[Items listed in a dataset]

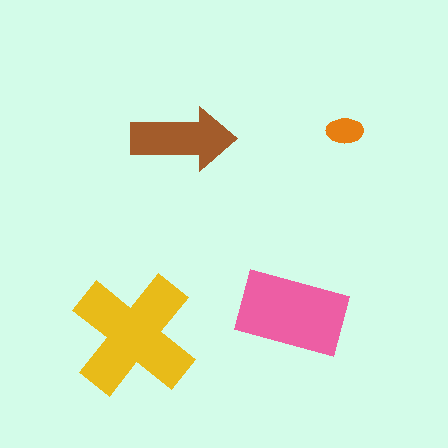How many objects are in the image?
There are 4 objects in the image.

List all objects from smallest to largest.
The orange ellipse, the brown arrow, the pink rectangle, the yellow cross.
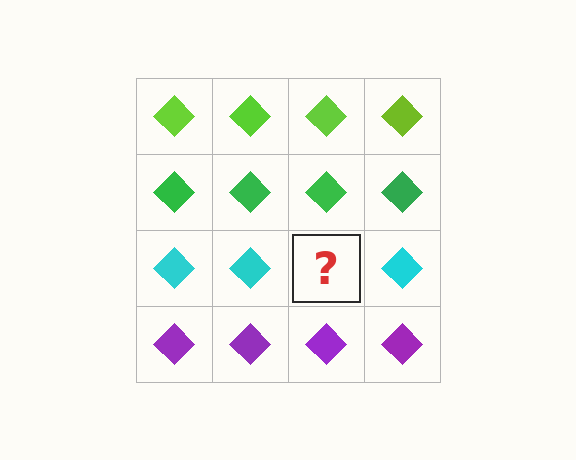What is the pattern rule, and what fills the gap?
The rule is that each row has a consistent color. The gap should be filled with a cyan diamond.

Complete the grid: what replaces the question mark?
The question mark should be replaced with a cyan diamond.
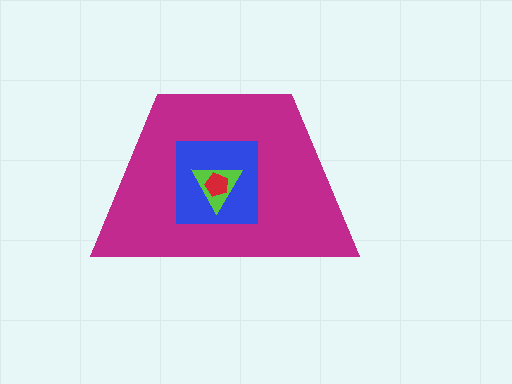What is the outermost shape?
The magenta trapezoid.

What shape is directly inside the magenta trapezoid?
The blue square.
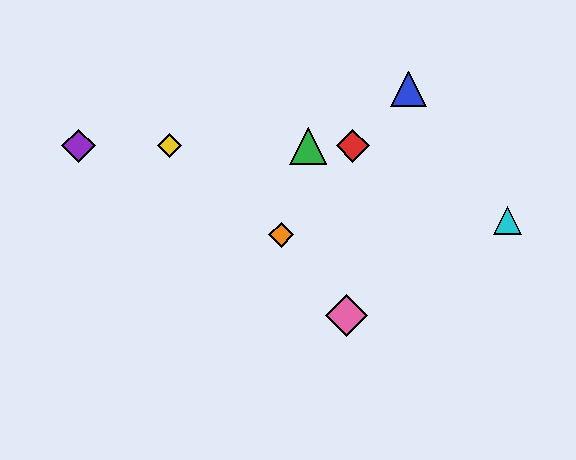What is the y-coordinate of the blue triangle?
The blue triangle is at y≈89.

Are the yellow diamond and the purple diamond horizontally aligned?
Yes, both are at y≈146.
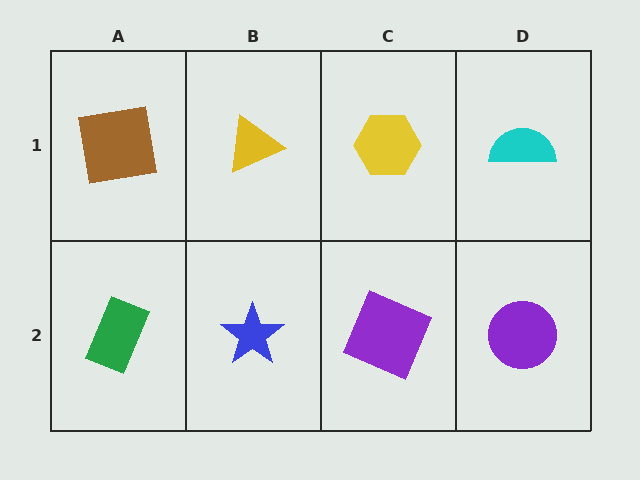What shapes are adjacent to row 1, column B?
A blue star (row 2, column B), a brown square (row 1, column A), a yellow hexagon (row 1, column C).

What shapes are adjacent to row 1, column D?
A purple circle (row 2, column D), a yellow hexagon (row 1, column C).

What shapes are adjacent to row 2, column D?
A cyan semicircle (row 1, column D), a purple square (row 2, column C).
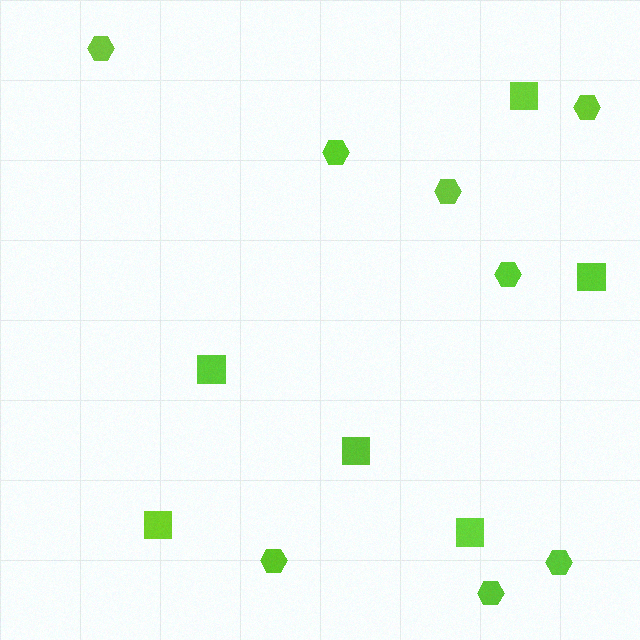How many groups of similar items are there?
==
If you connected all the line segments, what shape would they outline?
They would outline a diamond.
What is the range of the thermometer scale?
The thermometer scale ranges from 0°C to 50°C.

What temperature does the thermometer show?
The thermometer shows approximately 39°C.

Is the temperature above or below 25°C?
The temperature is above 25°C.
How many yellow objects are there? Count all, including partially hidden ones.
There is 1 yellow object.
==
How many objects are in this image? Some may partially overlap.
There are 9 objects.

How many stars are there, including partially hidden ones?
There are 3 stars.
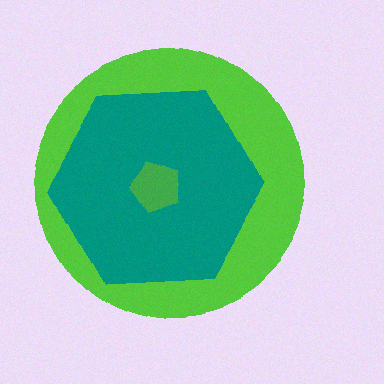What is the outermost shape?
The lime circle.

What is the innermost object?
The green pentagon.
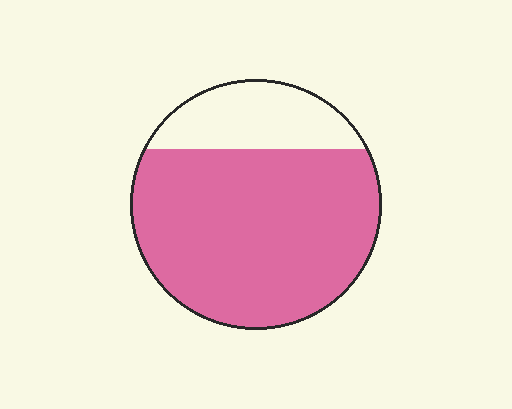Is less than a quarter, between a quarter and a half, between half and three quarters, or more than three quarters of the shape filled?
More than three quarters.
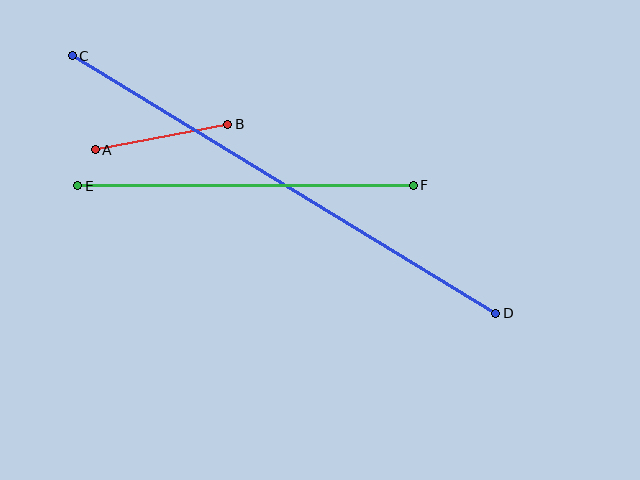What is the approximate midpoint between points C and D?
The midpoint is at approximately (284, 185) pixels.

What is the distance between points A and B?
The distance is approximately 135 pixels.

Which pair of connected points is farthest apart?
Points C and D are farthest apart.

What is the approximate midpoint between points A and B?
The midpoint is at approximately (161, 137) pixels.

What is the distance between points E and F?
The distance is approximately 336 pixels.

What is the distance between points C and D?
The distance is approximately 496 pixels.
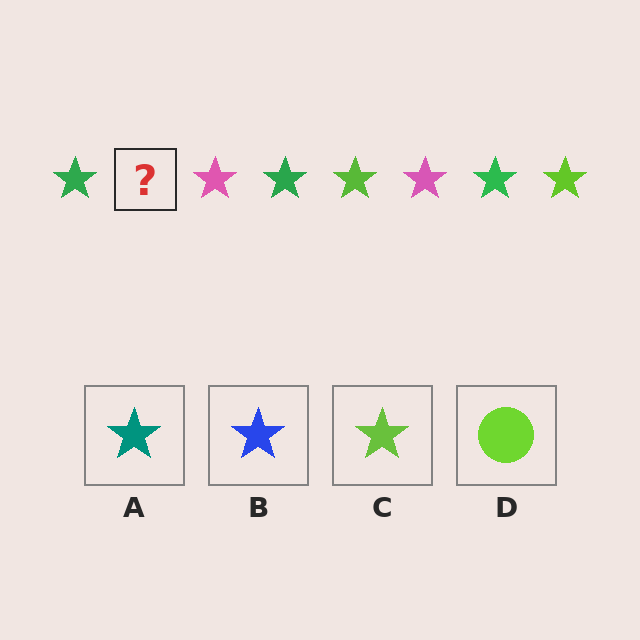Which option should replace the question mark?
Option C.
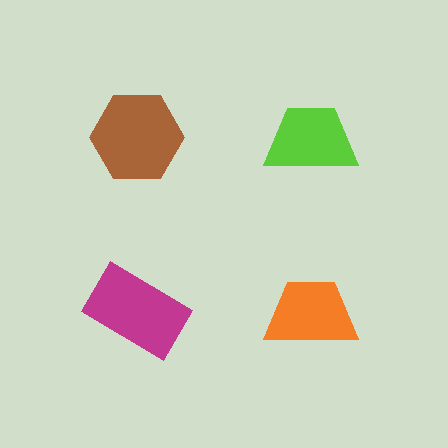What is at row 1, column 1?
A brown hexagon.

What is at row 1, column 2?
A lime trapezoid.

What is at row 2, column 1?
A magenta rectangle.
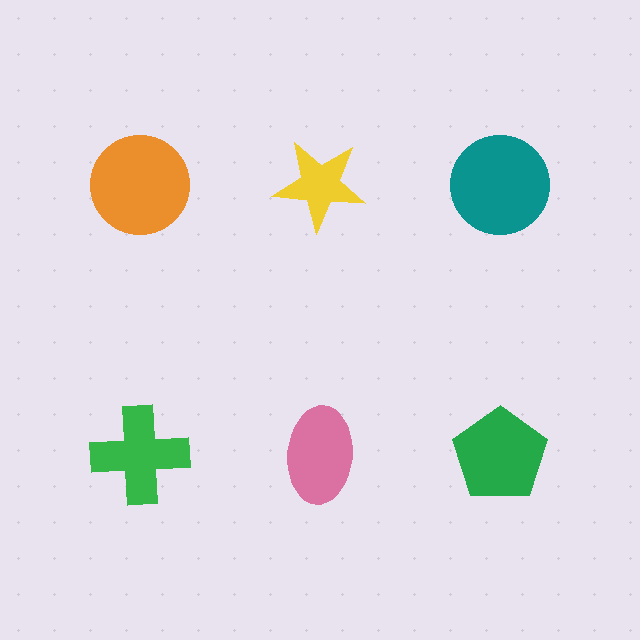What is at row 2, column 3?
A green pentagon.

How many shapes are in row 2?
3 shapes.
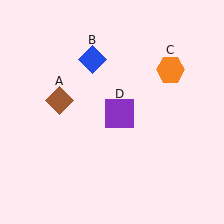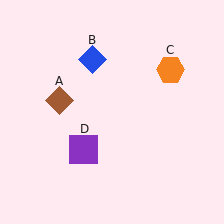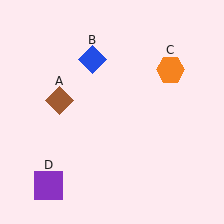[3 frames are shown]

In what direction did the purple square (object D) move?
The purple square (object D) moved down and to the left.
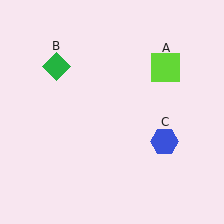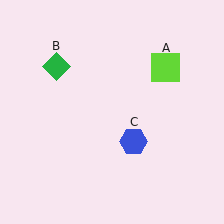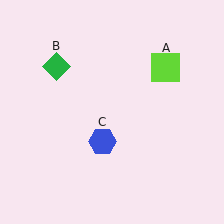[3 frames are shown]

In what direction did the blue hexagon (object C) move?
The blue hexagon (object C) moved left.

*WORK TO DO:*
Your first line is the one with "How many objects are in the image?", and your last is the one with "How many groups of similar items are there?". Copy those and every line between them exactly, without any pictures.

*EXPECTED ANSWER:*
How many objects are in the image?
There are 4 objects in the image.

List all objects from smallest to largest.
The orange ellipse, the brown arrow, the pink rectangle, the yellow cross.
What is the pattern rule, and what fills the gap?
The rule is that each row has a consistent color. The gap should be filled with a cyan diamond.

Complete the grid: what replaces the question mark?
The question mark should be replaced with a cyan diamond.
What is the outermost shape?
The magenta trapezoid.

What shape is directly inside the magenta trapezoid?
The blue square.
What is the y-coordinate of the blue triangle?
The blue triangle is at y≈89.

Are the yellow diamond and the purple diamond horizontally aligned?
Yes, both are at y≈146.
What shapes are adjacent to row 1, column B?
A blue star (row 2, column B), a brown square (row 1, column A), a yellow hexagon (row 1, column C).

What shapes are adjacent to row 1, column D?
A purple circle (row 2, column D), a yellow hexagon (row 1, column C).

What shapes are adjacent to row 2, column D?
A cyan semicircle (row 1, column D), a purple square (row 2, column C).
How many groups of similar items are there?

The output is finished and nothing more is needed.